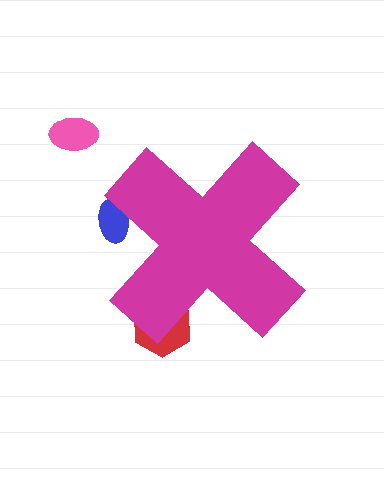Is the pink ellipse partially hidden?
No, the pink ellipse is fully visible.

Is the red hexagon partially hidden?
Yes, the red hexagon is partially hidden behind the magenta cross.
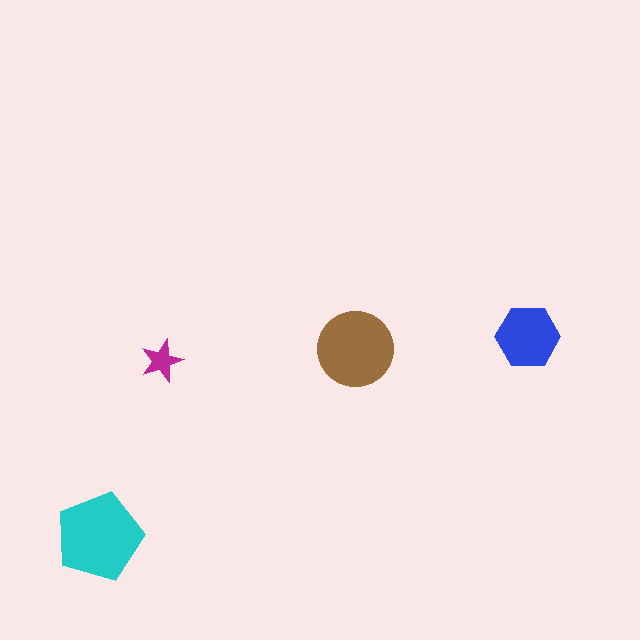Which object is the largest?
The cyan pentagon.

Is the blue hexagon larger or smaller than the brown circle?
Smaller.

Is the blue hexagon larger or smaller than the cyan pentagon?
Smaller.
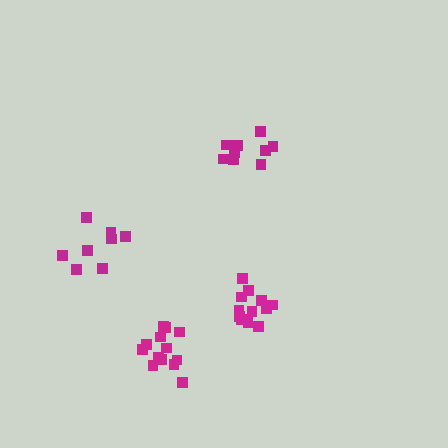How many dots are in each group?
Group 1: 10 dots, Group 2: 12 dots, Group 3: 8 dots, Group 4: 13 dots (43 total).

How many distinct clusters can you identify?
There are 4 distinct clusters.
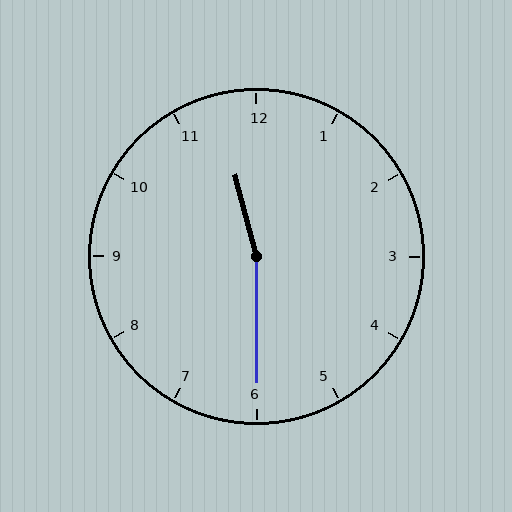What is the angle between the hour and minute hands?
Approximately 165 degrees.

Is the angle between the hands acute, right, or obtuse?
It is obtuse.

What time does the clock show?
11:30.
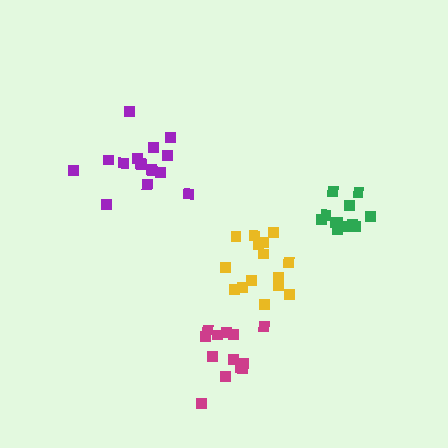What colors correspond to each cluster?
The clusters are colored: yellow, magenta, green, purple.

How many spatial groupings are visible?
There are 4 spatial groupings.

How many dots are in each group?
Group 1: 15 dots, Group 2: 13 dots, Group 3: 12 dots, Group 4: 16 dots (56 total).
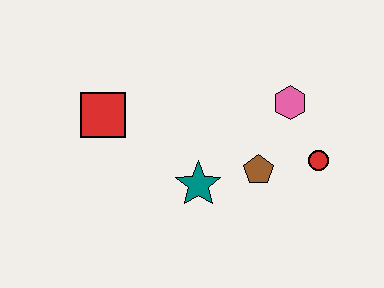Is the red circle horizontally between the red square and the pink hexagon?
No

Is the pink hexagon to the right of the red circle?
No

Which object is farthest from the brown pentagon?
The red square is farthest from the brown pentagon.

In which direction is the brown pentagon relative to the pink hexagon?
The brown pentagon is below the pink hexagon.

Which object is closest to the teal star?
The brown pentagon is closest to the teal star.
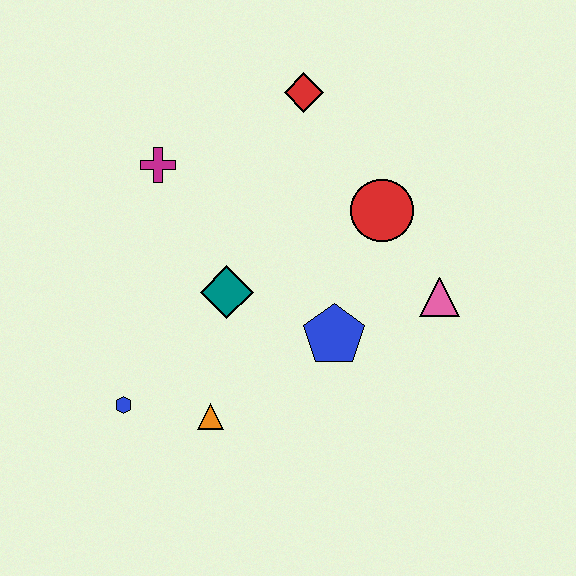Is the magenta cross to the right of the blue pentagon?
════════
• WORK TO COMPLETE
Here the job is to quote the lines from the one with "Which object is closest to the teal star?" through the end of the material, both included, exactly; please skip the pictures.

• PROBLEM SOLUTION
Which object is closest to the teal star?
The brown pentagon is closest to the teal star.
Is the magenta cross to the right of the blue pentagon?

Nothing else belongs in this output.